** START **

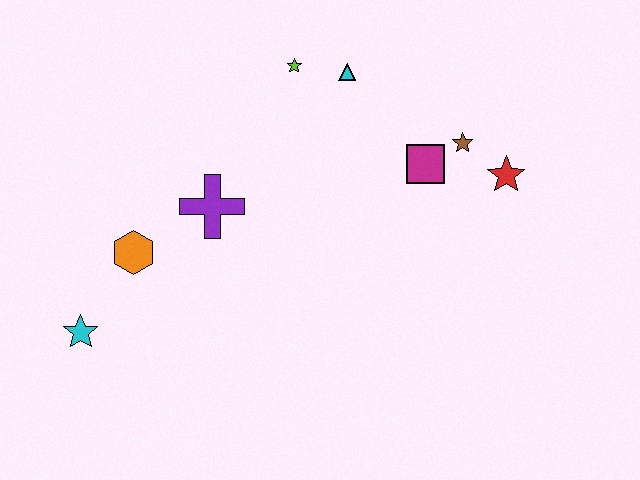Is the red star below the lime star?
Yes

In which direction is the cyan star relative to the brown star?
The cyan star is to the left of the brown star.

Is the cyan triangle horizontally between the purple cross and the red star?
Yes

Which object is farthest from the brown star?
The cyan star is farthest from the brown star.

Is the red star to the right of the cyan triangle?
Yes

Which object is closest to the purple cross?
The orange hexagon is closest to the purple cross.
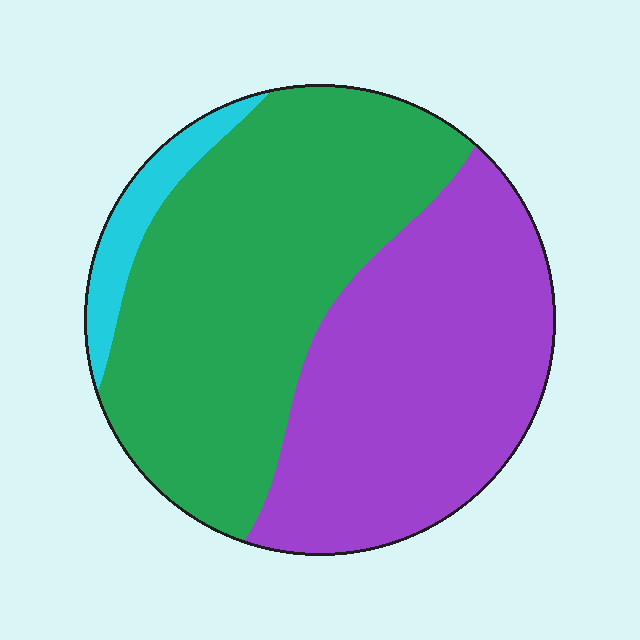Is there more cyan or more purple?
Purple.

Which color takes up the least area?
Cyan, at roughly 5%.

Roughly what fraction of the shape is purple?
Purple covers roughly 45% of the shape.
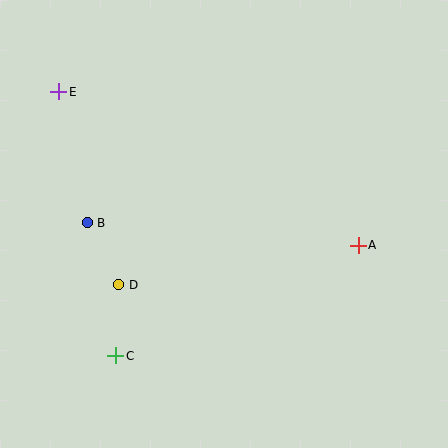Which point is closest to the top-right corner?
Point A is closest to the top-right corner.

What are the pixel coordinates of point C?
Point C is at (116, 356).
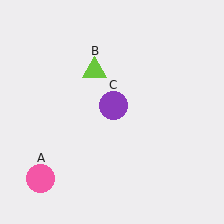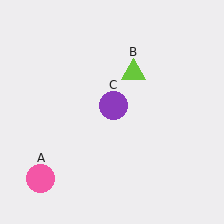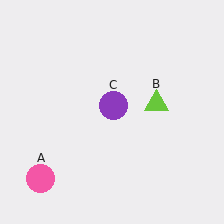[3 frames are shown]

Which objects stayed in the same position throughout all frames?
Pink circle (object A) and purple circle (object C) remained stationary.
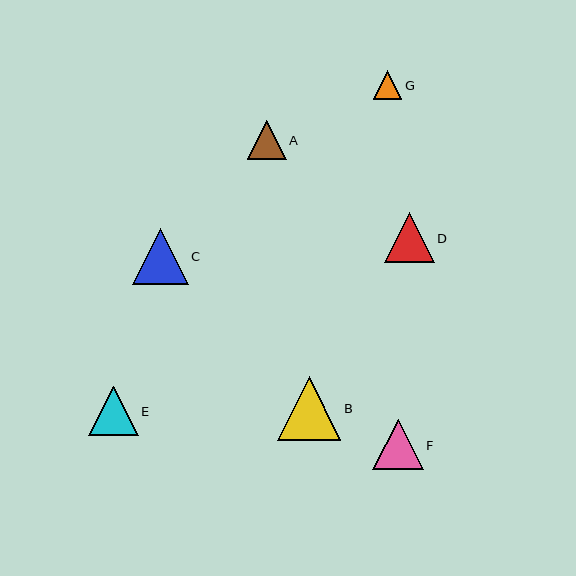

** END **

Problem: Copy out all the data exactly; skip the pictures.

Correct output:
Is the red star below the lime star?
Yes

In which direction is the cyan star relative to the brown star?
The cyan star is to the left of the brown star.

Is the cyan triangle horizontally between the purple cross and the red star?
Yes

Which object is farthest from the brown star?
The cyan star is farthest from the brown star.

Is the red star to the right of the cyan triangle?
Yes

Which object is closest to the purple cross?
The orange hexagon is closest to the purple cross.
Is there more cyan or more purple?
Purple.

Which color takes up the least area?
Cyan, at roughly 5%.

Roughly what fraction of the shape is purple?
Purple covers roughly 45% of the shape.
Which point is closest to the top-right corner?
Point A is closest to the top-right corner.

What are the pixel coordinates of point C?
Point C is at (116, 356).
[3 frames are shown]

Which objects stayed in the same position throughout all frames?
Pink circle (object A) and purple circle (object C) remained stationary.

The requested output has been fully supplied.